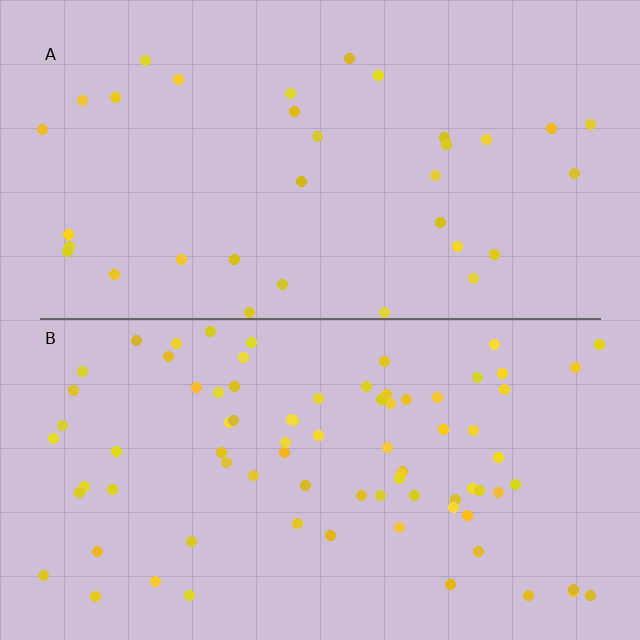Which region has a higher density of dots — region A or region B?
B (the bottom).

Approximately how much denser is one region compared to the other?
Approximately 2.4× — region B over region A.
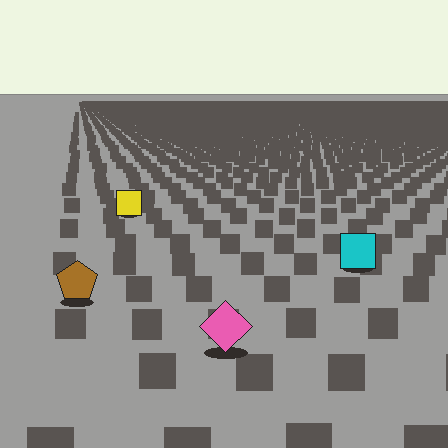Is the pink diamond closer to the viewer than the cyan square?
Yes. The pink diamond is closer — you can tell from the texture gradient: the ground texture is coarser near it.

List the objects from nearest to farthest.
From nearest to farthest: the pink diamond, the brown pentagon, the cyan square, the yellow square.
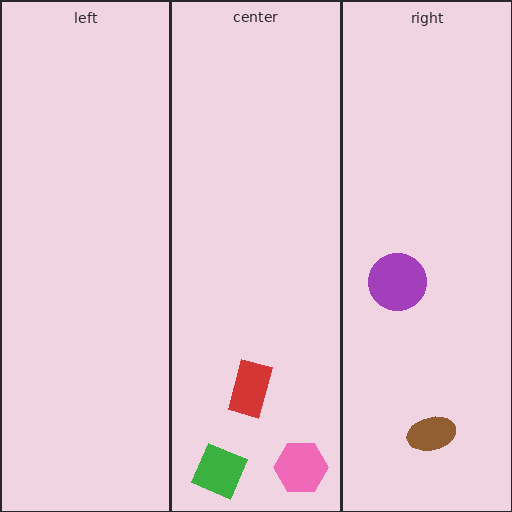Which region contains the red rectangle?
The center region.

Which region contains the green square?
The center region.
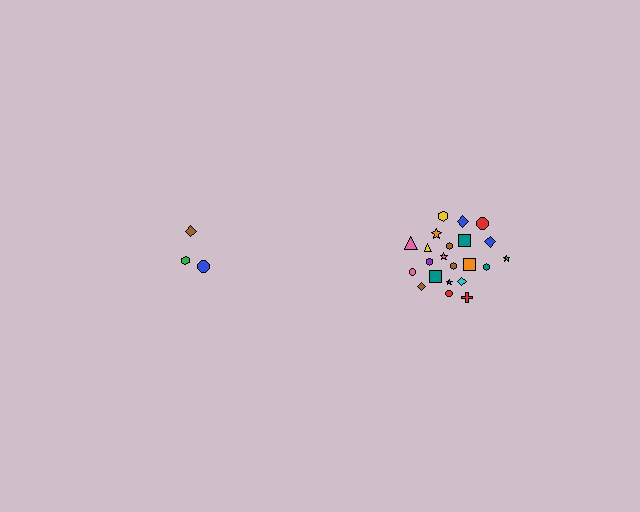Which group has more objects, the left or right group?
The right group.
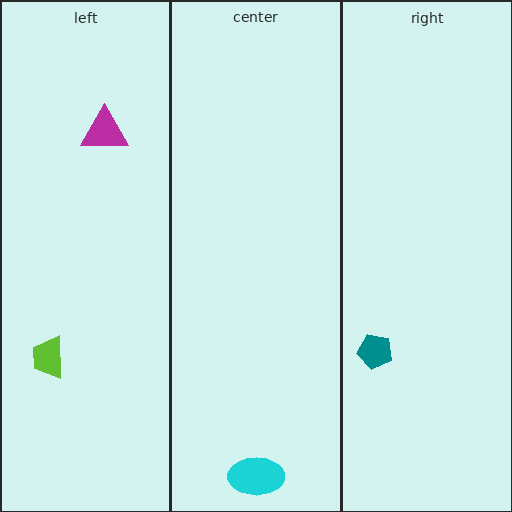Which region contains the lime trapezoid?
The left region.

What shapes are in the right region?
The teal pentagon.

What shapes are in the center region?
The cyan ellipse.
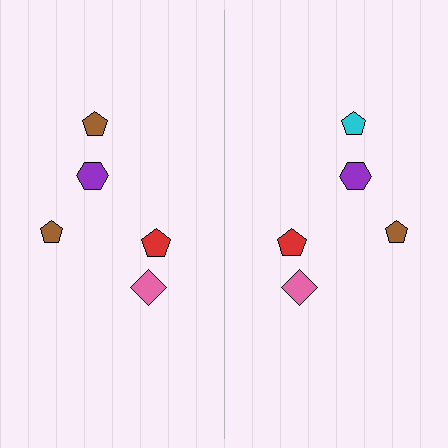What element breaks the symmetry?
The cyan pentagon on the right side breaks the symmetry — its mirror counterpart is brown.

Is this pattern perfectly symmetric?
No, the pattern is not perfectly symmetric. The cyan pentagon on the right side breaks the symmetry — its mirror counterpart is brown.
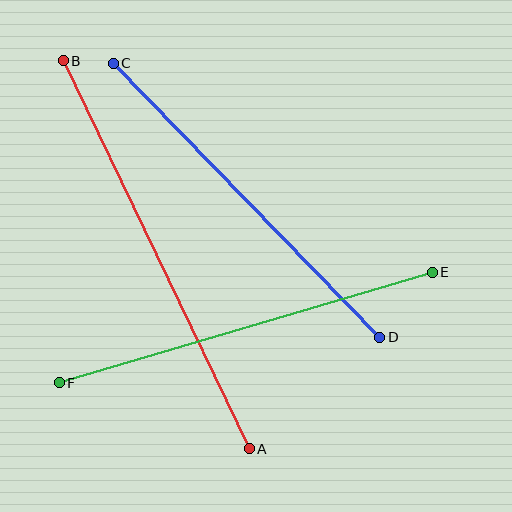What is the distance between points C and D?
The distance is approximately 382 pixels.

········

SHORT TASK:
Pictures excluded, copy exactly the lines running from the one with "What element breaks the symmetry?" through the last line of the material.

THE ANSWER:
What element breaks the symmetry?
The cyan pentagon on the right side breaks the symmetry — its mirror counterpart is brown.

Is this pattern perfectly symmetric?
No, the pattern is not perfectly symmetric. The cyan pentagon on the right side breaks the symmetry — its mirror counterpart is brown.
What is the distance between points C and D?
The distance is approximately 382 pixels.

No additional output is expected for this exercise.